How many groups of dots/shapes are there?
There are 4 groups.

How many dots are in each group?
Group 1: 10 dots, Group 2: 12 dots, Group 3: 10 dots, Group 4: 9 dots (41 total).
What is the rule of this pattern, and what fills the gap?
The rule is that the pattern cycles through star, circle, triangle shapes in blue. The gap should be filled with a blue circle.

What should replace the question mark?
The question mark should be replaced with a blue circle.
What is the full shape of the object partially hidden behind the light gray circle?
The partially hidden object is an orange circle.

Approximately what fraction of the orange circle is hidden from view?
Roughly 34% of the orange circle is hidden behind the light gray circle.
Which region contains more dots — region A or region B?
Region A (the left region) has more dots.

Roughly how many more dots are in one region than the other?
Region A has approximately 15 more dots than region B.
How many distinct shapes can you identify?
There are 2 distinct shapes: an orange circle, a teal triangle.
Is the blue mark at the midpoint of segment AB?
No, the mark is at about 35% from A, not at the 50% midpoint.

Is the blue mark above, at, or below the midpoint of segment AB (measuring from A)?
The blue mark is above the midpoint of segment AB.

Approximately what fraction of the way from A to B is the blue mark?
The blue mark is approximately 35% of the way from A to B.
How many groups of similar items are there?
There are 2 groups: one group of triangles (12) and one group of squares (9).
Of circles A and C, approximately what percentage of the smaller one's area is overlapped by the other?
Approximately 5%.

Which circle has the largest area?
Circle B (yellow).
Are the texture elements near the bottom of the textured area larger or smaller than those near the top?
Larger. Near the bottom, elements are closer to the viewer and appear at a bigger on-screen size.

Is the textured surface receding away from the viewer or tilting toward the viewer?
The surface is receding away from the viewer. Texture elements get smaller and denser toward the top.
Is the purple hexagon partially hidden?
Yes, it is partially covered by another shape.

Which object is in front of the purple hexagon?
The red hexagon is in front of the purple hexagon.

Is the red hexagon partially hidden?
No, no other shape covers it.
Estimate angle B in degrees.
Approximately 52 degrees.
::::
▶ **Task details**:
Each line of the listing above should be output exactly.

▶ **Answer in full**:
How many groups of dots/shapes are there?
There are 4 groups.

How many dots are in each group?
Group 1: 10 dots, Group 2: 12 dots, Group 3: 10 dots, Group 4: 9 dots (41 total).
What is the rule of this pattern, and what fills the gap?
The rule is that the pattern cycles through star, circle, triangle shapes in blue. The gap should be filled with a blue circle.

What should replace the question mark?
The question mark should be replaced with a blue circle.
What is the full shape of the object partially hidden behind the light gray circle?
The partially hidden object is an orange circle.

Approximately what fraction of the orange circle is hidden from view?
Roughly 34% of the orange circle is hidden behind the light gray circle.
Which region contains more dots — region A or region B?
Region A (the left region) has more dots.

Roughly how many more dots are in one region than the other?
Region A has approximately 15 more dots than region B.
How many distinct shapes can you identify?
There are 2 distinct shapes: an orange circle, a teal triangle.
Is the blue mark at the midpoint of segment AB?
No, the mark is at about 35% from A, not at the 50% midpoint.

Is the blue mark above, at, or below the midpoint of segment AB (measuring from A)?
The blue mark is above the midpoint of segment AB.

Approximately what fraction of the way from A to B is the blue mark?
The blue mark is approximately 35% of the way from A to B.
How many groups of similar items are there?
There are 2 groups: one group of triangles (12) and one group of squares (9).
Of circles A and C, approximately what percentage of the smaller one's area is overlapped by the other?
Approximately 5%.

Which circle has the largest area?
Circle B (yellow).
Are the texture elements near the bottom of the textured area larger or smaller than those near the top?
Larger. Near the bottom, elements are closer to the viewer and appear at a bigger on-screen size.

Is the textured surface receding away from the viewer or tilting toward the viewer?
The surface is receding away from the viewer. Texture elements get smaller and denser toward the top.
Is the purple hexagon partially hidden?
Yes, it is partially covered by another shape.

Which object is in front of the purple hexagon?
The red hexagon is in front of the purple hexagon.

Is the red hexagon partially hidden?
No, no other shape covers it.
Estimate angle B in degrees.
Approximately 52 degrees.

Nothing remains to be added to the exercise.